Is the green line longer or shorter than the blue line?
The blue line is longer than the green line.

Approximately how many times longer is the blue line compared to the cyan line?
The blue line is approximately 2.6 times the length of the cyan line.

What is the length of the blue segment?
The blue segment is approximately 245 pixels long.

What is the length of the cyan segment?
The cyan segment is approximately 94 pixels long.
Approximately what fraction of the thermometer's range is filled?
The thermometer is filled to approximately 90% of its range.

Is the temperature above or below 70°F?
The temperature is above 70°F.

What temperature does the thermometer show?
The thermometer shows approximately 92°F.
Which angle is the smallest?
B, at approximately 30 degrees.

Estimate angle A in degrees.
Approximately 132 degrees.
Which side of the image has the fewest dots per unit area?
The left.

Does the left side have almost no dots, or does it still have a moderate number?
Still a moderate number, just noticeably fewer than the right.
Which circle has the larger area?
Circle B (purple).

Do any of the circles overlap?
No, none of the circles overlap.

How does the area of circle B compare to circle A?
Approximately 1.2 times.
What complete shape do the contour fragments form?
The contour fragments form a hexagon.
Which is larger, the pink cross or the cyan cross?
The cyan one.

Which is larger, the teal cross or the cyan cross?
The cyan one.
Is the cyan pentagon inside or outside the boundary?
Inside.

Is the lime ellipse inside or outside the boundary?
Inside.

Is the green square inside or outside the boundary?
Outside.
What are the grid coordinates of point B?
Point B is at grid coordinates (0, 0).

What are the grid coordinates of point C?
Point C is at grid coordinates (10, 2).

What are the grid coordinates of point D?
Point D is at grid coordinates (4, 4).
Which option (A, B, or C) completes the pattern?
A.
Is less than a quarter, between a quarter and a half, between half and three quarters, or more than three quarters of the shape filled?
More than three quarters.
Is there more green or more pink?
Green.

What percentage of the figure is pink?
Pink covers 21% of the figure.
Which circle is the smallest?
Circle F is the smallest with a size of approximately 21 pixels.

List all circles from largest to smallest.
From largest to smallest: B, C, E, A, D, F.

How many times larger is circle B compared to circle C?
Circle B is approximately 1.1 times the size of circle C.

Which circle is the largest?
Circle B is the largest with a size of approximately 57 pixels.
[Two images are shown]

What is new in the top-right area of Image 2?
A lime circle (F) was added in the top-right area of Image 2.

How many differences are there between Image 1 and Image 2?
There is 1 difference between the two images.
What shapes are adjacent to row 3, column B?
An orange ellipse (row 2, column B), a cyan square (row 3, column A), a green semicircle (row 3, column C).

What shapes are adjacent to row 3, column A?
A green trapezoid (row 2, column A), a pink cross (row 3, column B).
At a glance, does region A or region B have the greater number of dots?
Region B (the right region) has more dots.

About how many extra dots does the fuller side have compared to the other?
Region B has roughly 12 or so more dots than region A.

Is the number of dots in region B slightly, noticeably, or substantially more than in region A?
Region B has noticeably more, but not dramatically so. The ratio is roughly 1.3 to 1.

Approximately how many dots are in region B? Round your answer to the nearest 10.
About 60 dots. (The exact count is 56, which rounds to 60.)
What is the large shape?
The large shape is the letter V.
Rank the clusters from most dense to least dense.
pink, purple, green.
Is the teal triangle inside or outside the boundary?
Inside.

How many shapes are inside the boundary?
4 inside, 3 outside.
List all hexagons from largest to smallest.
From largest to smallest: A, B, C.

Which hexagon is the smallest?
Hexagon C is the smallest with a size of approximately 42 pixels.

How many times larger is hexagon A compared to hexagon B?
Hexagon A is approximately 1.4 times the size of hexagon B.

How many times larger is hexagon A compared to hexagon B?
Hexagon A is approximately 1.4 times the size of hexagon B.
--- --- ---
Repeat every record, keeping each word and mark exactly as it is.

__ANSWER FOR THE TASK__:
Is the green line longer or shorter than the blue line?
The blue line is longer than the green line.

Approximately how many times longer is the blue line compared to the cyan line?
The blue line is approximately 2.6 times the length of the cyan line.

What is the length of the blue segment?
The blue segment is approximately 245 pixels long.

What is the length of the cyan segment?
The cyan segment is approximately 94 pixels long.
Approximately what fraction of the thermometer's range is filled?
The thermometer is filled to approximately 90% of its range.

Is the temperature above or below 70°F?
The temperature is above 70°F.

What temperature does the thermometer show?
The thermometer shows approximately 92°F.
Which angle is the smallest?
B, at approximately 30 degrees.

Estimate angle A in degrees.
Approximately 132 degrees.
Which side of the image has the fewest dots per unit area?
The left.

Does the left side have almost no dots, or does it still have a moderate number?
Still a moderate number, just noticeably fewer than the right.
Which circle has the larger area?
Circle B (purple).

Do any of the circles overlap?
No, none of the circles overlap.

How does the area of circle B compare to circle A?
Approximately 1.2 times.
What complete shape do the contour fragments form?
The contour fragments form a hexagon.
Which is larger, the pink cross or the cyan cross?
The cyan one.

Which is larger, the teal cross or the cyan cross?
The cyan one.
Is the cyan pentagon inside or outside the boundary?
Inside.

Is the lime ellipse inside or outside the boundary?
Inside.

Is the green square inside or outside the boundary?
Outside.
What are the grid coordinates of point B?
Point B is at grid coordinates (0, 0).

What are the grid coordinates of point C?
Point C is at grid coordinates (10, 2).

What are the grid coordinates of point D?
Point D is at grid coordinates (4, 4).
Which option (A, B, or C) completes the pattern?
A.
Is less than a quarter, between a quarter and a half, between half and three quarters, or more than three quarters of the shape filled?
More than three quarters.
Is there more green or more pink?
Green.

What percentage of the figure is pink?
Pink covers 21% of the figure.
Which circle is the smallest?
Circle F is the smallest with a size of approximately 21 pixels.

List all circles from largest to smallest.
From largest to smallest: B, C, E, A, D, F.

How many times larger is circle B compared to circle C?
Circle B is approximately 1.1 times the size of circle C.

Which circle is the largest?
Circle B is the largest with a size of approximately 57 pixels.
[Two images are shown]

What is new in the top-right area of Image 2?
A lime circle (F) was added in the top-right area of Image 2.

How many differences are there between Image 1 and Image 2?
There is 1 difference between the two images.
What shapes are adjacent to row 3, column B?
An orange ellipse (row 2, column B), a cyan square (row 3, column A), a green semicircle (row 3, column C).

What shapes are adjacent to row 3, column A?
A green trapezoid (row 2, column A), a pink cross (row 3, column B).
At a glance, does region A or region B have the greater number of dots?
Region B (the right region) has more dots.

About how many extra dots does the fuller side have compared to the other?
Region B has roughly 12 or so more dots than region A.

Is the number of dots in region B slightly, noticeably, or substantially more than in region A?
Region B has noticeably more, but not dramatically so. The ratio is roughly 1.3 to 1.

Approximately how many dots are in region B? Round your answer to the nearest 10.
About 60 dots. (The exact count is 56, which rounds to 60.)
What is the large shape?
The large shape is the letter V.
Rank the clusters from most dense to least dense.
pink, purple, green.
Is the teal triangle inside or outside the boundary?
Inside.

How many shapes are inside the boundary?
4 inside, 3 outside.
List all hexagons from largest to smallest.
From largest to smallest: A, B, C.

Which hexagon is the smallest?
Hexagon C is the smallest with a size of approximately 42 pixels.

How many times larger is hexagon A compared to hexagon B?
Hexagon A is approximately 1.4 times the size of hexagon B.

How many times larger is hexagon A compared to hexagon B?
Hexagon A is approximately 1.4 times the size of hexagon B.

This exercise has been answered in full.